_EXERCISE INSTRUCTIONS_. Return all of the data exactly, with nothing left out but the pictures.

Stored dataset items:
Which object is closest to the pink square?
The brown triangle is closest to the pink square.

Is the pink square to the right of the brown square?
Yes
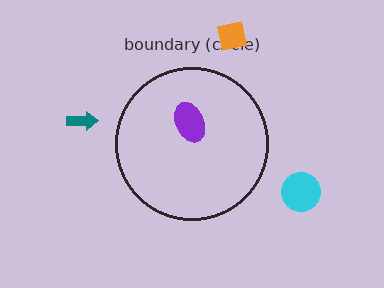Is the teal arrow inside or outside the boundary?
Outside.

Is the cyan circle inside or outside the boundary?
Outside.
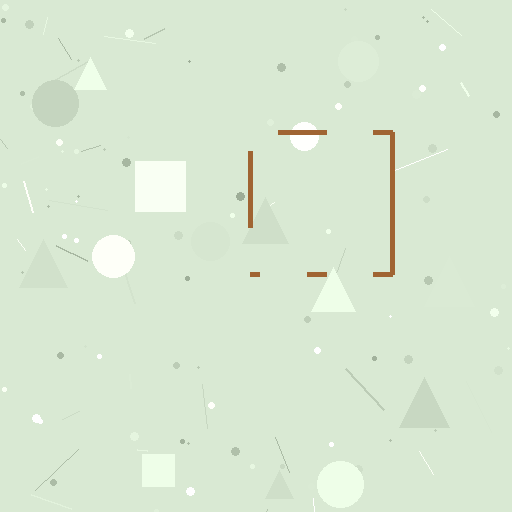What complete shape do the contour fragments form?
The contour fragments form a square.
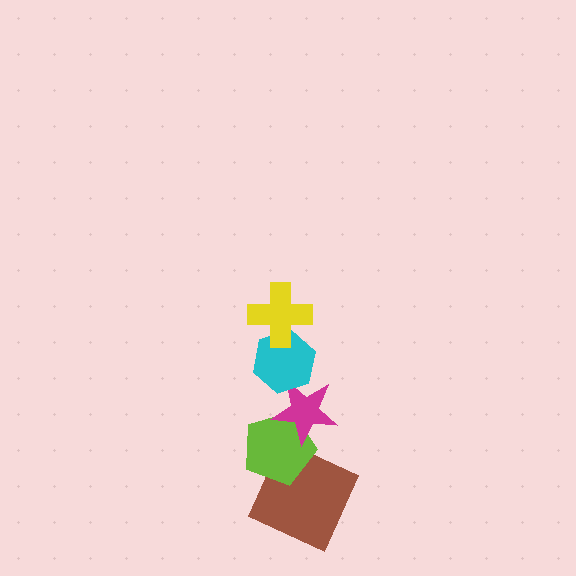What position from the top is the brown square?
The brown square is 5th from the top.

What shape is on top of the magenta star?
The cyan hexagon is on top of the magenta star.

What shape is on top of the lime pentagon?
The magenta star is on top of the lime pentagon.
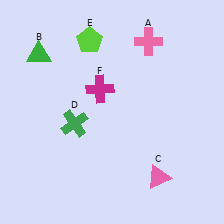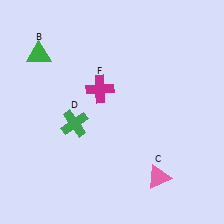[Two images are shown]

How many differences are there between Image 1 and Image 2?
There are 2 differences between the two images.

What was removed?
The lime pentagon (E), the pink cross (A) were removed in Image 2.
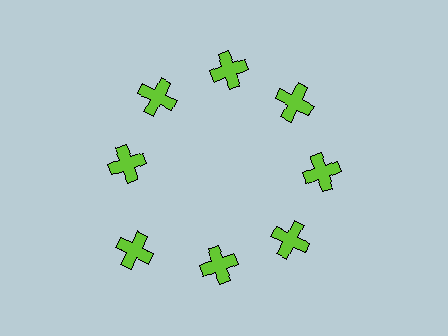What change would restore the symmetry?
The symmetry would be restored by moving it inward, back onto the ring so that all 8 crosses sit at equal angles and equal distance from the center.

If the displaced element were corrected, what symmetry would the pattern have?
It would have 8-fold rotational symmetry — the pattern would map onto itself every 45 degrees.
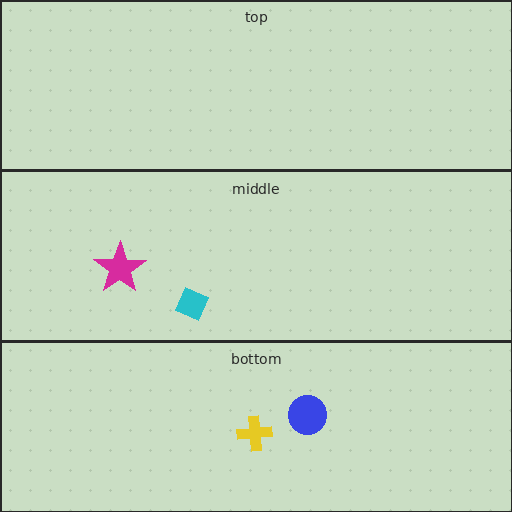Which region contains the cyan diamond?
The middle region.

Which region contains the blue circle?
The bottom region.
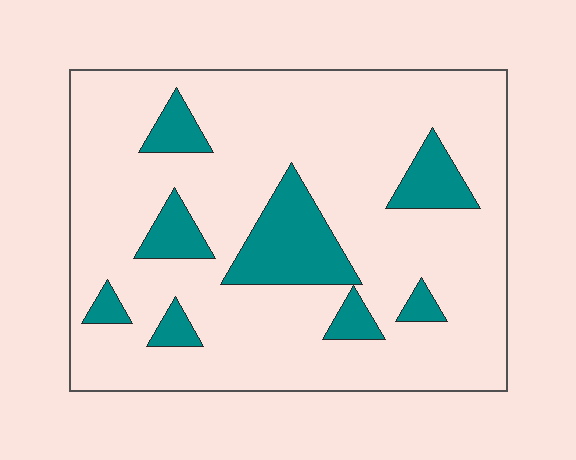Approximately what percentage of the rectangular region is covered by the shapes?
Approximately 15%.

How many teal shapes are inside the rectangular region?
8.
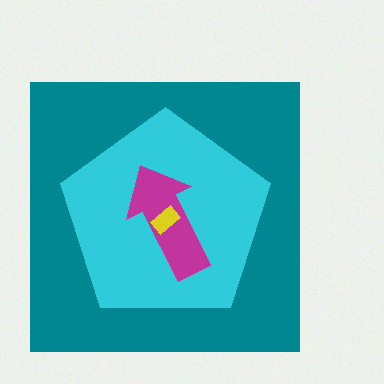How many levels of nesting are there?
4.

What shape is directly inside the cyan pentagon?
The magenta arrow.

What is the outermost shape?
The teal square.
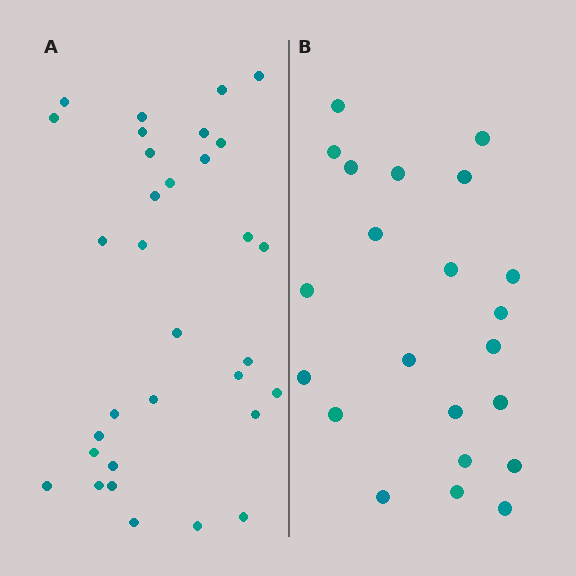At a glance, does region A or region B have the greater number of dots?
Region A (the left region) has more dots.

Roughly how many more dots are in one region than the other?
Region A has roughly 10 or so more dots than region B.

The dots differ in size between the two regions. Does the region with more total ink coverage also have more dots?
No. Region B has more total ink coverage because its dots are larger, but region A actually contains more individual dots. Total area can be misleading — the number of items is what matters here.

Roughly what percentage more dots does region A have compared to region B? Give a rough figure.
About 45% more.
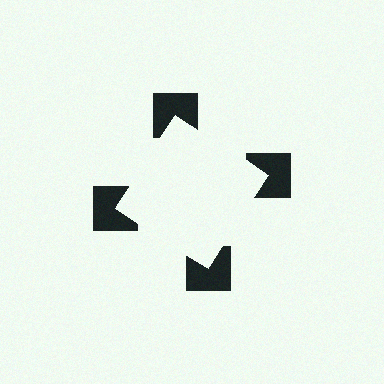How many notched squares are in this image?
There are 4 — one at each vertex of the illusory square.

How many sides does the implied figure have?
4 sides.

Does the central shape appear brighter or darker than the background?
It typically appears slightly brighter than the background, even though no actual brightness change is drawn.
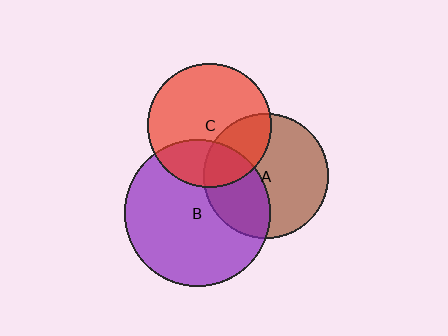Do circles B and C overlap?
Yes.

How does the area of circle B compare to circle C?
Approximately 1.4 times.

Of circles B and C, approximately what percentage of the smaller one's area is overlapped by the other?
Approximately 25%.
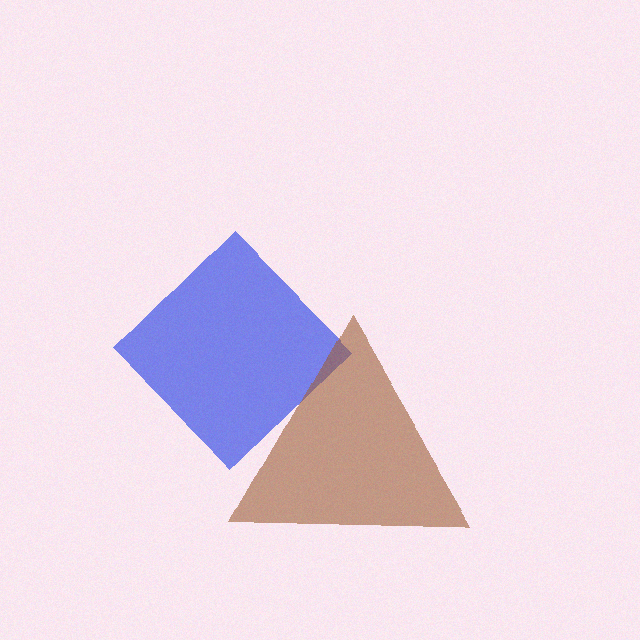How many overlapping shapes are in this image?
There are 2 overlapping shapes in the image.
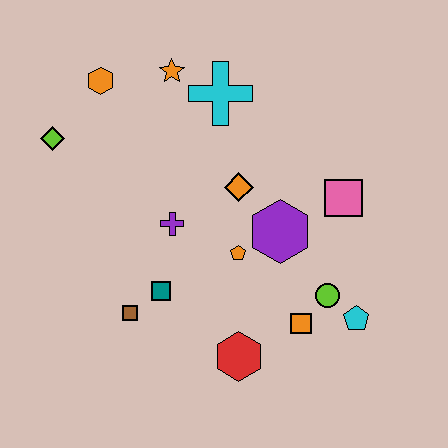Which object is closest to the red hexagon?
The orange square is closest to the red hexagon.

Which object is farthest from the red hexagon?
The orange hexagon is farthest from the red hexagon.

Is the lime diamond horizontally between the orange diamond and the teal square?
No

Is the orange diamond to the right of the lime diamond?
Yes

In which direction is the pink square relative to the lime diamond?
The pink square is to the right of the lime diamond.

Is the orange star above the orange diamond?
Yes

_THE ANSWER_.
Which object is closest to the pink square?
The brown triangle is closest to the pink square.

Is the pink square to the right of the brown square?
Yes
Is the teal arrow inside or outside the boundary?
Outside.

Is the cyan circle inside or outside the boundary?
Outside.
What complete shape do the contour fragments form?
The contour fragments form a square.
What position from the top is the brown square?
The brown square is 5th from the top.

What shape is on top of the magenta star?
The cyan hexagon is on top of the magenta star.

What shape is on top of the lime pentagon?
The magenta star is on top of the lime pentagon.
[Two images are shown]

How many differences are there between Image 1 and Image 2?
There are 2 differences between the two images.

What was removed?
The lime pentagon (E), the pink cross (A) were removed in Image 2.
What change would restore the symmetry?
The symmetry would be restored by moving it inward, back onto the ring so that all 8 crosses sit at equal angles and equal distance from the center.

If the displaced element were corrected, what symmetry would the pattern have?
It would have 8-fold rotational symmetry — the pattern would map onto itself every 45 degrees.
Which region contains the cyan diamond?
The middle region.

Which region contains the blue circle?
The bottom region.
Approximately what percentage of the rectangular region is covered by the shapes?
Approximately 15%.

How many teal shapes are inside the rectangular region?
8.
How many levels of nesting are there?
4.

What shape is directly inside the cyan pentagon?
The magenta arrow.

What is the outermost shape?
The teal square.
At a glance, does region A or region B have the greater number of dots?
Region A (the left region) has more dots.

Roughly how many more dots are in one region than the other?
Region A has roughly 10 or so more dots than region B.

The dots differ in size between the two regions. Does the region with more total ink coverage also have more dots?
No. Region B has more total ink coverage because its dots are larger, but region A actually contains more individual dots. Total area can be misleading — the number of items is what matters here.

Roughly what percentage more dots does region A have compared to region B? Give a rough figure.
About 45% more.
How many notched squares are in this image?
There are 4 — one at each vertex of the illusory square.

How many sides does the implied figure have?
4 sides.

Does the central shape appear brighter or darker than the background?
It typically appears slightly brighter than the background, even though no actual brightness change is drawn.
Do circles B and C overlap?
Yes.

How does the area of circle B compare to circle C?
Approximately 1.4 times.

Of circles B and C, approximately what percentage of the smaller one's area is overlapped by the other?
Approximately 25%.
How many overlapping shapes are in this image?
There are 2 overlapping shapes in the image.
Which object is closest to the red hexagon?
The orange square is closest to the red hexagon.

Which object is farthest from the red hexagon?
The orange hexagon is farthest from the red hexagon.

Is the lime diamond horizontally between the orange diamond and the teal square?
No

Is the orange diamond to the right of the lime diamond?
Yes

In which direction is the pink square relative to the lime diamond?
The pink square is to the right of the lime diamond.

Is the orange star above the orange diamond?
Yes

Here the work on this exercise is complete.